Geometry question dataset rows
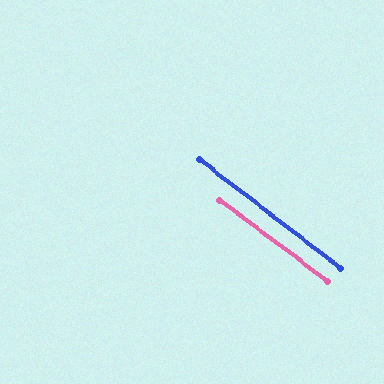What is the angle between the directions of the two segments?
Approximately 1 degree.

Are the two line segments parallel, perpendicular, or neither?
Parallel — their directions differ by only 0.7°.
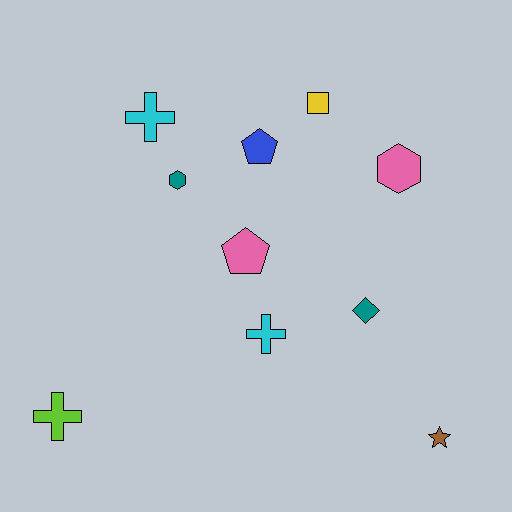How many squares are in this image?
There is 1 square.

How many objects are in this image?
There are 10 objects.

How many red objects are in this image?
There are no red objects.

**Goal of the exercise:** Starting at the line that holds "How many squares are in this image?", copy each line exactly through the end of the listing, both ends included. Leave the pictures out.

**Result of the task:**
How many squares are in this image?
There is 1 square.

How many objects are in this image?
There are 10 objects.

How many red objects are in this image?
There are no red objects.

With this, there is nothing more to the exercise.